• _Written exercise_
Repeat the records verbatim and leave the pictures out of your copy.

• _Provided information_
+===+
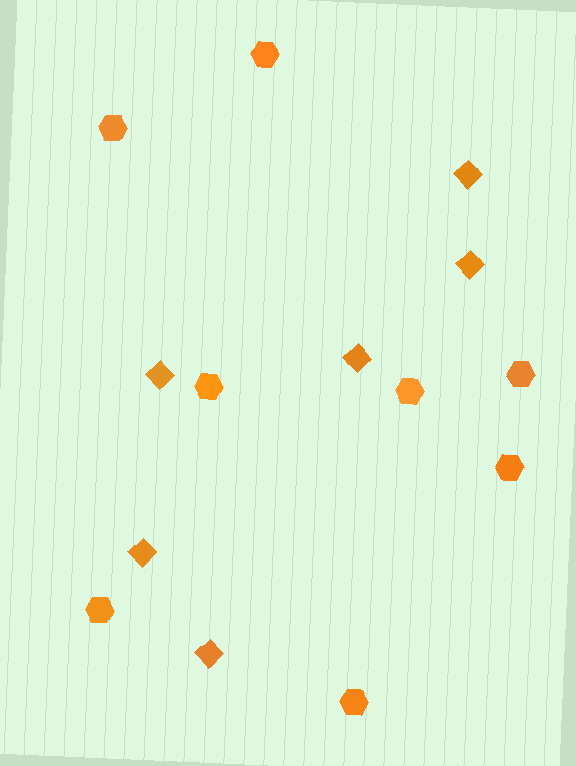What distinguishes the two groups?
There are 2 groups: one group of diamonds (6) and one group of hexagons (8).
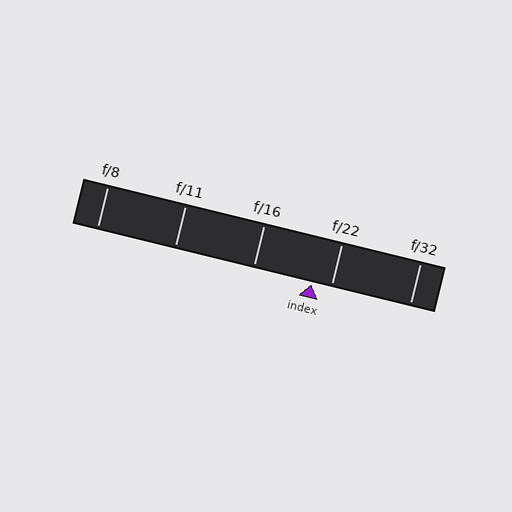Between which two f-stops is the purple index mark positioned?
The index mark is between f/16 and f/22.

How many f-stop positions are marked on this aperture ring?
There are 5 f-stop positions marked.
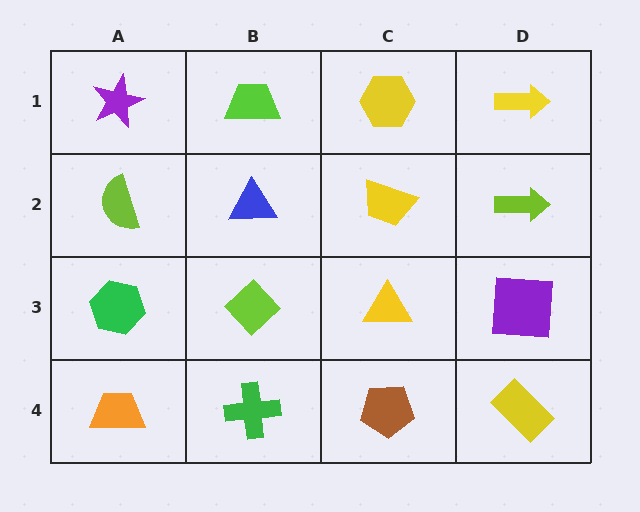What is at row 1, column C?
+===+
• _Response to this exercise_
What distinguishes the two groups?
There are 2 groups: one group of diamonds (6) and one group of hexagons (8).
Between which two f-stops is the purple index mark positioned?
The index mark is between f/16 and f/22.

How many f-stop positions are marked on this aperture ring?
There are 5 f-stop positions marked.
What is at row 1, column C?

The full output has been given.